_Exercise requirements_
Shown below is a listing with pictures; reproduce exactly, and only, the lines between the ones containing "Without counting them" and "Roughly what percentage", inclusive, leaving the pictures out.

####

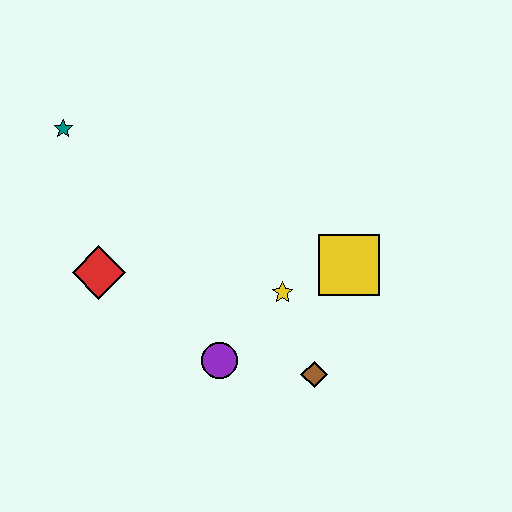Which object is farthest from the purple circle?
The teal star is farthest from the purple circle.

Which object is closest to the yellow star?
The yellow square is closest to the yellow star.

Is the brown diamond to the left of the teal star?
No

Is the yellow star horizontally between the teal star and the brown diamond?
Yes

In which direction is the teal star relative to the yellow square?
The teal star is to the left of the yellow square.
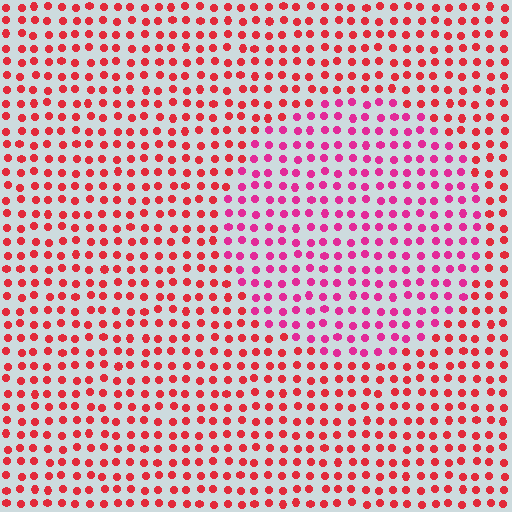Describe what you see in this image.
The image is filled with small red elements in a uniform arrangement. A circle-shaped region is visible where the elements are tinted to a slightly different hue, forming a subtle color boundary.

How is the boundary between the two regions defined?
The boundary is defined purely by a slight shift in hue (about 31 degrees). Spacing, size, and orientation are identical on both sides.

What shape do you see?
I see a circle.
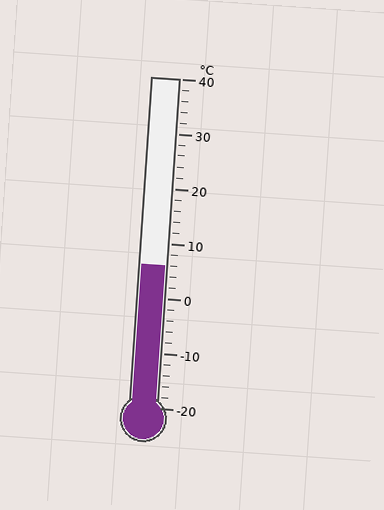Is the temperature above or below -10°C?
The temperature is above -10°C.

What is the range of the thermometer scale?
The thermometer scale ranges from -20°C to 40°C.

####

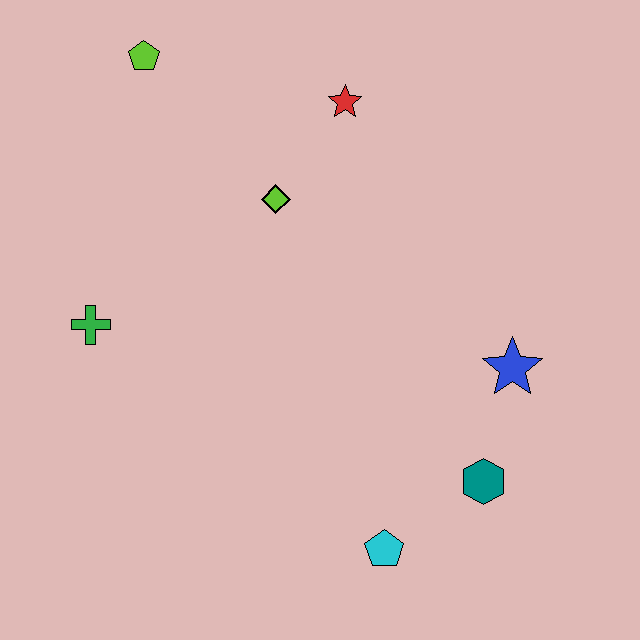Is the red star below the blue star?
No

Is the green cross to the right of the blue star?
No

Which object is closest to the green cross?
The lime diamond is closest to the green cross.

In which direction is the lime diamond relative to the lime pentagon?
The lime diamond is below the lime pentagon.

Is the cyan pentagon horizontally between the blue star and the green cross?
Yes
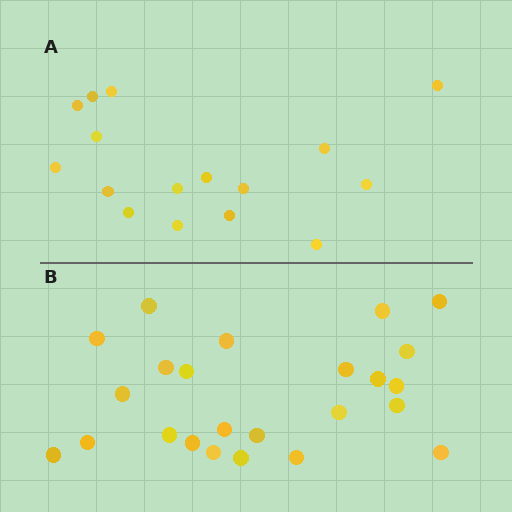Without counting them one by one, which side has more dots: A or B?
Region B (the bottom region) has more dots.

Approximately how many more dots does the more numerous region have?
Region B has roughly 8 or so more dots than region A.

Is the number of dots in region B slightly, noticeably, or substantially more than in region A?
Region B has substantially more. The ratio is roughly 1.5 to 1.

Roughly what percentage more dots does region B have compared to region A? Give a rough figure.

####

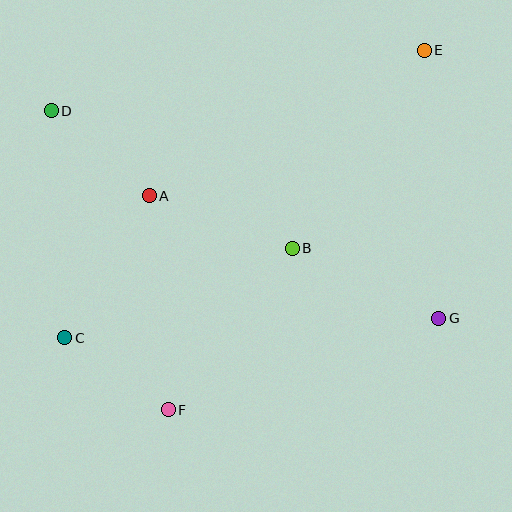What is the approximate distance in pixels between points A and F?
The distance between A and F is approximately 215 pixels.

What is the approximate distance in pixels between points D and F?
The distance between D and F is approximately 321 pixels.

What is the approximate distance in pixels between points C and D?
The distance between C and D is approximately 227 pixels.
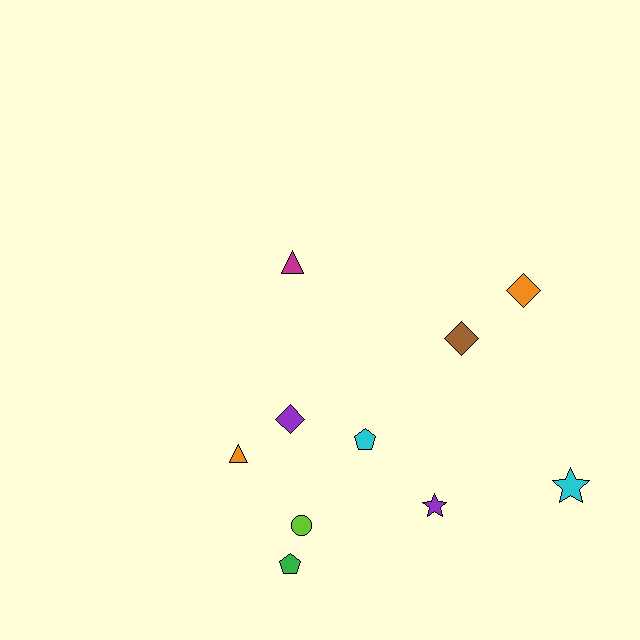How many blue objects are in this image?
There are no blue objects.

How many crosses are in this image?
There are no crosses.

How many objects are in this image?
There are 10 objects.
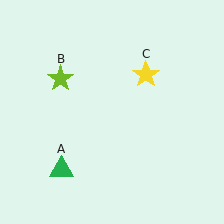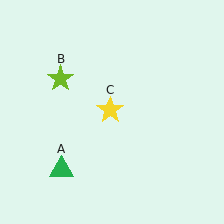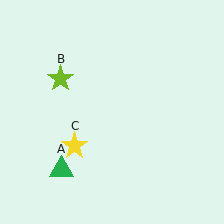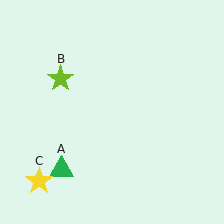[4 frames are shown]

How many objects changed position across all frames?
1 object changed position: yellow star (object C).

####

_Task solution_
Without counting them one by one, which side has more dots: A or B?
Region B (the bottom region) has more dots.

Approximately how many more dots does the more numerous region have?
Region B has roughly 8 or so more dots than region A.

Is the number of dots in region B slightly, noticeably, or substantially more than in region A?
Region B has substantially more. The ratio is roughly 1.5 to 1.

Roughly what percentage more dots does region B have compared to region A? Give a rough figure.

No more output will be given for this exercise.